§ **AIM OF THE TASK**: Could the lines from the one with "Is the marker" through the end of the listing be restated exactly, with nothing else included?

§ **EXCERPTED RECORDS**:
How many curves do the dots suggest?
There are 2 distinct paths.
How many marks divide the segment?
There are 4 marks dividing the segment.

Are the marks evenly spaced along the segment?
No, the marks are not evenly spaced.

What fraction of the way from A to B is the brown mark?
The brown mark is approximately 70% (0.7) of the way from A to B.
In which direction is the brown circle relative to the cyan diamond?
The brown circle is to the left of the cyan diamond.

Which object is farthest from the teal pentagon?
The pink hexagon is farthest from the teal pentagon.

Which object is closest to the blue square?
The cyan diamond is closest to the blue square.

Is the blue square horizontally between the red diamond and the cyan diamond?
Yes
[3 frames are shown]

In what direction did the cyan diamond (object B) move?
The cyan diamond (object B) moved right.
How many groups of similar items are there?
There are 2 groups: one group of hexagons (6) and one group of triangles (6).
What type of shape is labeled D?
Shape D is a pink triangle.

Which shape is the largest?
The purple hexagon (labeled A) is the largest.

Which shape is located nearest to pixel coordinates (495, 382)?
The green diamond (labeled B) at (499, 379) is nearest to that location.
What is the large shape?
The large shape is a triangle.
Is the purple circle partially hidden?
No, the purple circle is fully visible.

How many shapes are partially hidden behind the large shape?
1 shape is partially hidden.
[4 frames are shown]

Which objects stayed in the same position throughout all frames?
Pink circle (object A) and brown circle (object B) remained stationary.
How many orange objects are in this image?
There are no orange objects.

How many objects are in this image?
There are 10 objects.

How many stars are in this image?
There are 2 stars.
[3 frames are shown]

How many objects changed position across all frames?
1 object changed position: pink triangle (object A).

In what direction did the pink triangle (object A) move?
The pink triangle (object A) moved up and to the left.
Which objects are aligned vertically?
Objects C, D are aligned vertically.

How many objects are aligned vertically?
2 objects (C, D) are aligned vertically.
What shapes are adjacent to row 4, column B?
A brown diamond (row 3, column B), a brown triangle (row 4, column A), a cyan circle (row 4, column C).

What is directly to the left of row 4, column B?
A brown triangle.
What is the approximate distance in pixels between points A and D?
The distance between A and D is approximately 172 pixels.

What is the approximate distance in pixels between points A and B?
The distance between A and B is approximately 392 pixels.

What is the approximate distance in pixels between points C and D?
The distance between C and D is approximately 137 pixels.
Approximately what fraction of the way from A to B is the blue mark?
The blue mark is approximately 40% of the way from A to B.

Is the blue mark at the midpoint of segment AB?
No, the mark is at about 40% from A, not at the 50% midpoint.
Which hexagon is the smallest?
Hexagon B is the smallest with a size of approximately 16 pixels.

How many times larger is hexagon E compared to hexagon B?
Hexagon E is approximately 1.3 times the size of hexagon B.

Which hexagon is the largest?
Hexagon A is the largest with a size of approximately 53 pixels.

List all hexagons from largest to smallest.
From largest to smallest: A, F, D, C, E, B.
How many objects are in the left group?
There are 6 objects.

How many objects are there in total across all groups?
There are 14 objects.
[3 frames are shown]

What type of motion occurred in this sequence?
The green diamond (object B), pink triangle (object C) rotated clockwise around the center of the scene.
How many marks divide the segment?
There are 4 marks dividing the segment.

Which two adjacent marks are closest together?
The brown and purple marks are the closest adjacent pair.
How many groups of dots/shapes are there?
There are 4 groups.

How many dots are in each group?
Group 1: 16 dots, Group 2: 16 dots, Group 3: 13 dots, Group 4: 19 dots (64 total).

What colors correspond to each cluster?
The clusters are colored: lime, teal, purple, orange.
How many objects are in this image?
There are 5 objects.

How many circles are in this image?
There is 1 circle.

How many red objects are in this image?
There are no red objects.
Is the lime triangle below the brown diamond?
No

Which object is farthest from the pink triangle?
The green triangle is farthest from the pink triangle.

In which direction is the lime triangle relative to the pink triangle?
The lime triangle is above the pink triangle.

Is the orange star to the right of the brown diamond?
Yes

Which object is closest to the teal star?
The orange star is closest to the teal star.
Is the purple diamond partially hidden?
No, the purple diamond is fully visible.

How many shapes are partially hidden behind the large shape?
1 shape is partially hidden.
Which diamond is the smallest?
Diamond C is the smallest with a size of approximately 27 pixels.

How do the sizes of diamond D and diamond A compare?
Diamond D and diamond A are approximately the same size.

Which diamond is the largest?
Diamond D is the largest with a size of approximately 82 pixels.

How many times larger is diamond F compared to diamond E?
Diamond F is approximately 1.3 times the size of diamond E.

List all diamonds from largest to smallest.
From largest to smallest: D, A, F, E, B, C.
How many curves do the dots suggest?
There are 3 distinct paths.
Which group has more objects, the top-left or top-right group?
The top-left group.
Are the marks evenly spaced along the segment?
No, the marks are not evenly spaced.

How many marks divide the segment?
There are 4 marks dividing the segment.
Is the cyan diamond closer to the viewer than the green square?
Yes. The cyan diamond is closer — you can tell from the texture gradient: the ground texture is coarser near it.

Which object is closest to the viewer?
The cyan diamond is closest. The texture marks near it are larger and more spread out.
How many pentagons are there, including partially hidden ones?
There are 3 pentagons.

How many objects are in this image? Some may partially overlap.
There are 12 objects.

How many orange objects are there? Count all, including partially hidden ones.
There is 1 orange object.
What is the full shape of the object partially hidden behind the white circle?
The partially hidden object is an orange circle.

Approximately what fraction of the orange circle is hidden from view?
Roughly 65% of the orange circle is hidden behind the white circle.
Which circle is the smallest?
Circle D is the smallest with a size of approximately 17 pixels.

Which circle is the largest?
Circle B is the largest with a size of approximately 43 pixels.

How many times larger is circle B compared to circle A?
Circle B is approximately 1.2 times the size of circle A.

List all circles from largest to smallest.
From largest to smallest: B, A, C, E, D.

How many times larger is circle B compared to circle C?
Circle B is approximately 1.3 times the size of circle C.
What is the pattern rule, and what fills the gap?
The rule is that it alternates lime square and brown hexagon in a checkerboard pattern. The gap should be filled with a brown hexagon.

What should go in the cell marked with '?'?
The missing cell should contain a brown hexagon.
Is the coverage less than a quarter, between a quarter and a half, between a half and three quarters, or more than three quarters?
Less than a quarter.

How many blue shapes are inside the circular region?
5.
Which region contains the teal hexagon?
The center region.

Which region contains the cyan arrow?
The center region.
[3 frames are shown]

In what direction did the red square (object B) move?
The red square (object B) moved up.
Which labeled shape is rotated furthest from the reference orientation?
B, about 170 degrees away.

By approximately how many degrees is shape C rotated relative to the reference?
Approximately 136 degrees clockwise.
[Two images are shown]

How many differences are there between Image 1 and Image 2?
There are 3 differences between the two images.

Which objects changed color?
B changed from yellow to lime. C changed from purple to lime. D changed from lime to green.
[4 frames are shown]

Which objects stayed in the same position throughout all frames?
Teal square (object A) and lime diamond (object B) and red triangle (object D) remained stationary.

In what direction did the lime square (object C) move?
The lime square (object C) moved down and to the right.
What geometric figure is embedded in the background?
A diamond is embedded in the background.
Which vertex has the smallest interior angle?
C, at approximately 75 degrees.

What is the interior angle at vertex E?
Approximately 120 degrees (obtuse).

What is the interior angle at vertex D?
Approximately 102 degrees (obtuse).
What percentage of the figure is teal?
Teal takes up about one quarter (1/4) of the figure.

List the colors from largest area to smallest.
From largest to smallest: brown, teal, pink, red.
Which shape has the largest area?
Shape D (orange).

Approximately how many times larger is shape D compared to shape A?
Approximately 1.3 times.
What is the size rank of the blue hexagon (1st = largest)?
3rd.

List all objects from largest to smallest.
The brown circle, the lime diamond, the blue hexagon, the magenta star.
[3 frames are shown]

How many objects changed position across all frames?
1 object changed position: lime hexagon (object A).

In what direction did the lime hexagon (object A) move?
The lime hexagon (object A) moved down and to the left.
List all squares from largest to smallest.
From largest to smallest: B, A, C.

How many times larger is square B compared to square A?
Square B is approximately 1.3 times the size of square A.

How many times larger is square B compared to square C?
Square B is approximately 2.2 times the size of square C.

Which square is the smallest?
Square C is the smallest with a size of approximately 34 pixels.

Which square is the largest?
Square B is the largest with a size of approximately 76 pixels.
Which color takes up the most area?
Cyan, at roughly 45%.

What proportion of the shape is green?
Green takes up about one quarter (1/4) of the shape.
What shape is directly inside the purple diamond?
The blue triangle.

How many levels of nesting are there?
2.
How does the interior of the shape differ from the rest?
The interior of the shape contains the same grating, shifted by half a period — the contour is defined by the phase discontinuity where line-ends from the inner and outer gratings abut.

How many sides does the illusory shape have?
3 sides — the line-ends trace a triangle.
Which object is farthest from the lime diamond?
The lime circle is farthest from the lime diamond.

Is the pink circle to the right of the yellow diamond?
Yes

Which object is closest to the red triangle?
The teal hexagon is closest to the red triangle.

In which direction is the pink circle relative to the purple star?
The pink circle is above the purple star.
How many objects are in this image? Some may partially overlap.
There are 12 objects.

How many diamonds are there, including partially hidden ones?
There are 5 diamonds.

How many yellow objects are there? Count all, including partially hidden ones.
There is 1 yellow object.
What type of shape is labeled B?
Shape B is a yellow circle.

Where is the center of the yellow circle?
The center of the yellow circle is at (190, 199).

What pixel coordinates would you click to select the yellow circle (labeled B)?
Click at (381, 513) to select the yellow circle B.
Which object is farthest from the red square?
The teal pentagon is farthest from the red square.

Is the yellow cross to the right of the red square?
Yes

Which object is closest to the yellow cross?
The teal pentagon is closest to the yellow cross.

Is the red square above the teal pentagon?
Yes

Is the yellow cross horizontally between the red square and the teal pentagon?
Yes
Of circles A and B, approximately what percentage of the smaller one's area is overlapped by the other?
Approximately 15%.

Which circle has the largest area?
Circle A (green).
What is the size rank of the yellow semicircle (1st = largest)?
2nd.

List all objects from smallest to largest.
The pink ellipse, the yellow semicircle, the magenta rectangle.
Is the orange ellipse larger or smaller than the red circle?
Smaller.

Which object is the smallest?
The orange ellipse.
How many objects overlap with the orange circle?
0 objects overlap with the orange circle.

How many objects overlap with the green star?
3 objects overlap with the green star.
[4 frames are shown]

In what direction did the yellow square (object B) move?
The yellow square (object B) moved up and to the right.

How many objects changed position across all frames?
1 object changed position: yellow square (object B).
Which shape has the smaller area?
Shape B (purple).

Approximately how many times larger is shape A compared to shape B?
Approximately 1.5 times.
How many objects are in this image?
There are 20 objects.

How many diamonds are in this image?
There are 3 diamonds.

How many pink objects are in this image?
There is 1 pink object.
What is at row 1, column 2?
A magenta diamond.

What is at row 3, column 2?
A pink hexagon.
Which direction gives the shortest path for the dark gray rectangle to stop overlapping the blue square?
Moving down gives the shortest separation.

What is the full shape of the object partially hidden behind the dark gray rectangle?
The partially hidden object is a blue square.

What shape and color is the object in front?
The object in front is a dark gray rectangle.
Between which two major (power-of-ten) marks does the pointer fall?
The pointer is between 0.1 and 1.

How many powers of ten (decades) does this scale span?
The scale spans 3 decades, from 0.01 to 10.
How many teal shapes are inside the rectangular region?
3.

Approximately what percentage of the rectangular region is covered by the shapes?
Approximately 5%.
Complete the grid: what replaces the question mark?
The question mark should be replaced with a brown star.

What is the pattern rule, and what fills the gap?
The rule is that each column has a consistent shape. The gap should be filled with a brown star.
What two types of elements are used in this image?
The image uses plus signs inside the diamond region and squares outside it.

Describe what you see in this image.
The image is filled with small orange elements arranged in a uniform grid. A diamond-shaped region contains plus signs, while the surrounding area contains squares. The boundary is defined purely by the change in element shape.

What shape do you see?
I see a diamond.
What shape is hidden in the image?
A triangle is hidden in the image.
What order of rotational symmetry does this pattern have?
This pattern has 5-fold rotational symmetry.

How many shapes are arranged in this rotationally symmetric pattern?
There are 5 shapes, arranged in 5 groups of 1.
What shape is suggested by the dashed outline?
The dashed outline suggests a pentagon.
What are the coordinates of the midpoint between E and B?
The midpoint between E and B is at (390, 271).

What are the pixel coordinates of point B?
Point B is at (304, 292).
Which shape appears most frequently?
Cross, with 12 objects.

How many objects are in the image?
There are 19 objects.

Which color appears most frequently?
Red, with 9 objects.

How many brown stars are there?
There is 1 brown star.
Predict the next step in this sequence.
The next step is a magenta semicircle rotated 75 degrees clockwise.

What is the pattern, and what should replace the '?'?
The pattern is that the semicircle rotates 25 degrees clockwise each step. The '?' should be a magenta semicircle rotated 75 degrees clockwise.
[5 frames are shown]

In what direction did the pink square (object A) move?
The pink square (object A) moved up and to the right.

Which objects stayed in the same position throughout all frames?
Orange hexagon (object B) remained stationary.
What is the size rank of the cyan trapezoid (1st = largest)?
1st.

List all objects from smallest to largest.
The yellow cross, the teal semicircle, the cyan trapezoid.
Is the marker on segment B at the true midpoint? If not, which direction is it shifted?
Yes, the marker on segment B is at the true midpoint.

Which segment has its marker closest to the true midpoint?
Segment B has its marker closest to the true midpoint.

§ **TASK ANSWER**:
Is the marker on segment B at the true midpoint? If not, which direction is it shifted?
Yes, the marker on segment B is at the true midpoint.

Which segment has its marker closest to the true midpoint?
Segment B has its marker closest to the true midpoint.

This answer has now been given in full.